■ What this task involves ■
Reproduce the lines from the one bearing "What shape do you see?" through the one bearing "[4 frames are shown]", inclusive. Copy them exactly; include no other line.

<<<<

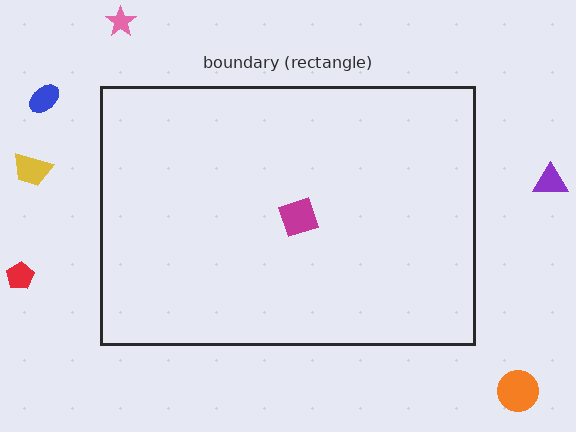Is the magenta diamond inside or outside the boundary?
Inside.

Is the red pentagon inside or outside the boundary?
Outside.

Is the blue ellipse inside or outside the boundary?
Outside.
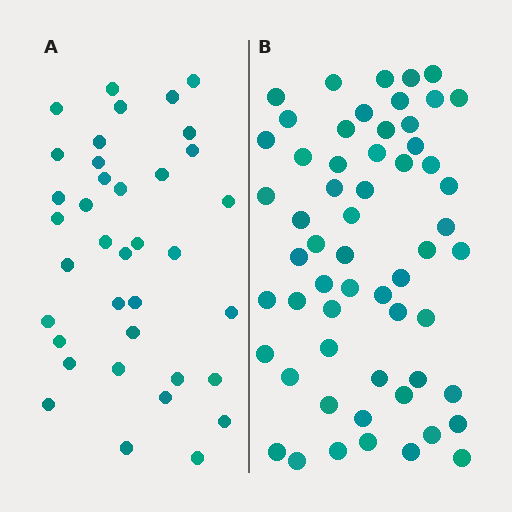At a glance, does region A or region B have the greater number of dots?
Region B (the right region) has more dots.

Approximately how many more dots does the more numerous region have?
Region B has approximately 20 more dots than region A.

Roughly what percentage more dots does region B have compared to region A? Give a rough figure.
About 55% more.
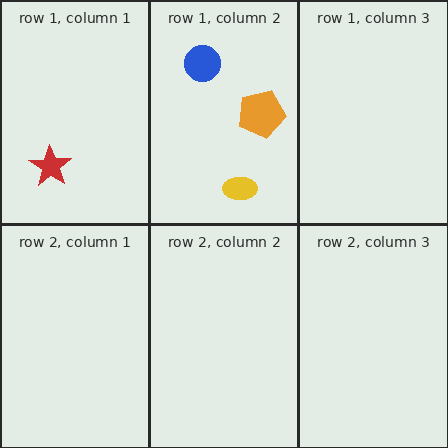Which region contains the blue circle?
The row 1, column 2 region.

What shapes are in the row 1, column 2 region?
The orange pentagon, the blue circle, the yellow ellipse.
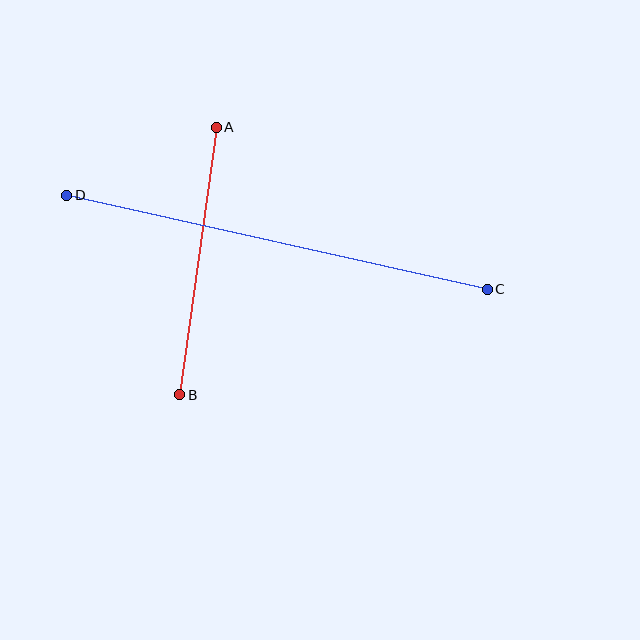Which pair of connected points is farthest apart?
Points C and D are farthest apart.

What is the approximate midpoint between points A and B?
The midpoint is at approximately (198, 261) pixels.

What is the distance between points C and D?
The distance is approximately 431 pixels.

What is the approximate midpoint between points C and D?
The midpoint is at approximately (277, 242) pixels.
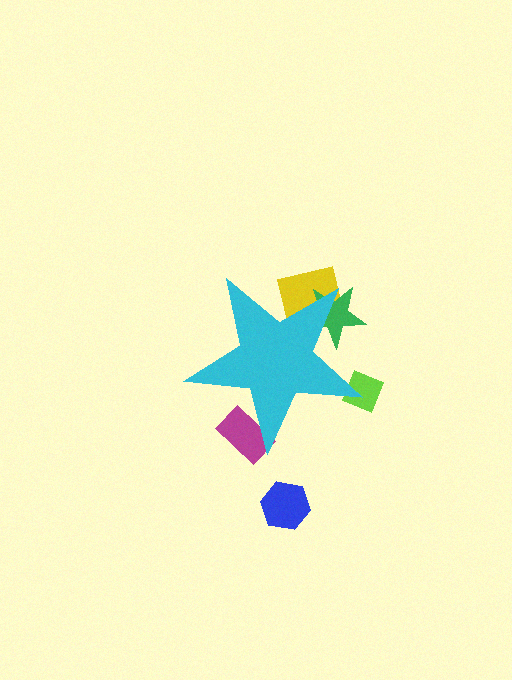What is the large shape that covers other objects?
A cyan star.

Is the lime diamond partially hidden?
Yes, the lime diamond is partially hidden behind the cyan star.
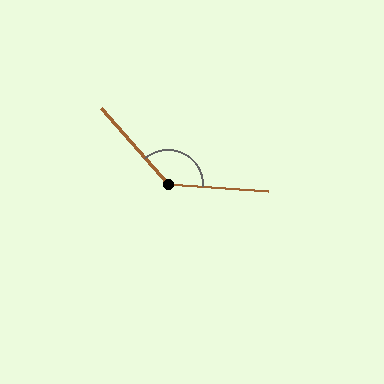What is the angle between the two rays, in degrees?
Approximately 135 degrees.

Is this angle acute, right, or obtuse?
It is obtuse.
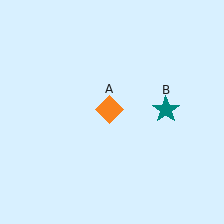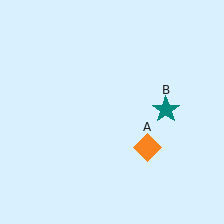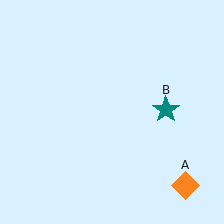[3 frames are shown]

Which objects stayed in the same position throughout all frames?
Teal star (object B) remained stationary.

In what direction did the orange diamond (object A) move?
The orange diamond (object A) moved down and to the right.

>>>>
<<<<

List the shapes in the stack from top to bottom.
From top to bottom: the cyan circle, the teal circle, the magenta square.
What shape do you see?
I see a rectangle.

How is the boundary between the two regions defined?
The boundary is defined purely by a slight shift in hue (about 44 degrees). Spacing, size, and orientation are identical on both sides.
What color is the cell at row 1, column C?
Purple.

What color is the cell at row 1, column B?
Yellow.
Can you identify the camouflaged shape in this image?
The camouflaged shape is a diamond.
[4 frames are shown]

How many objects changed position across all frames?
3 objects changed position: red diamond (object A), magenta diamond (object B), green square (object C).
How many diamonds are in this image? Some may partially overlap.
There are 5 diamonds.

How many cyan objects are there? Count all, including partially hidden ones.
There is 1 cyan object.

>>>>

■ Reply ■
What shape do you see?
I see a rectangle.

How is the boundary between the two regions defined?
The boundary is defined purely by a slight shift in hue (about 44 degrees). Spacing, size, and orientation are identical on both sides.
What color is the cell at row 1, column C?
Purple.

What color is the cell at row 1, column B?
Yellow.
Can you identify the camouflaged shape in this image?
The camouflaged shape is a diamond.
[4 frames are shown]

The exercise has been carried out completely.